Set task>
Search the records for the line with "Which shape appears most frequently?". Output that line and each line after it, exactly, and stop at the end; omit pictures.

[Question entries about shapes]

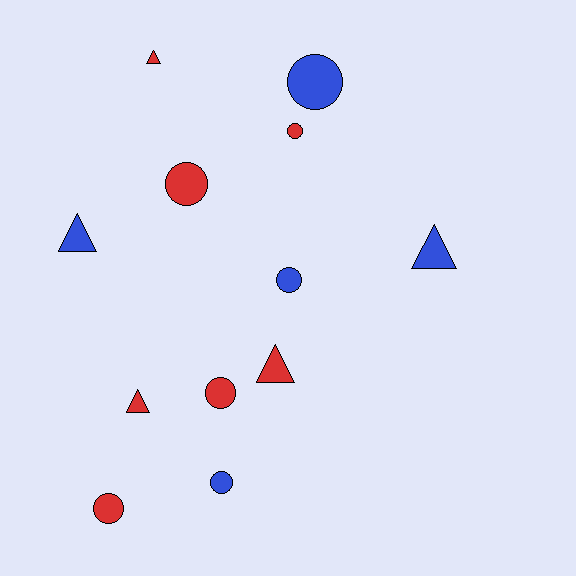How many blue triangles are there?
There are 2 blue triangles.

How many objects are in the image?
There are 12 objects.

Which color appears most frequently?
Red, with 7 objects.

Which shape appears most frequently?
Circle, with 7 objects.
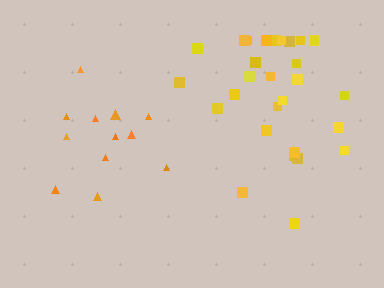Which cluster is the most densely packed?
Yellow.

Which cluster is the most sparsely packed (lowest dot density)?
Orange.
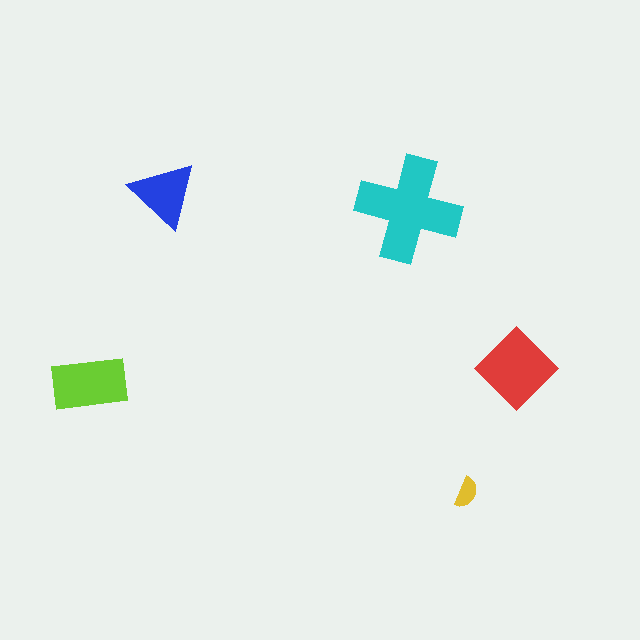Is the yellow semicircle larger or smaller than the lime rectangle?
Smaller.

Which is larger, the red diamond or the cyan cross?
The cyan cross.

The output>
Which shape appears most frequently?
Circle, with 7 objects.
Which cluster is the most densely packed?
Yellow.

Which cluster is the most sparsely packed (lowest dot density)?
Orange.
Is the yellow semicircle larger or smaller than the lime rectangle?
Smaller.

Which is larger, the red diamond or the cyan cross?
The cyan cross.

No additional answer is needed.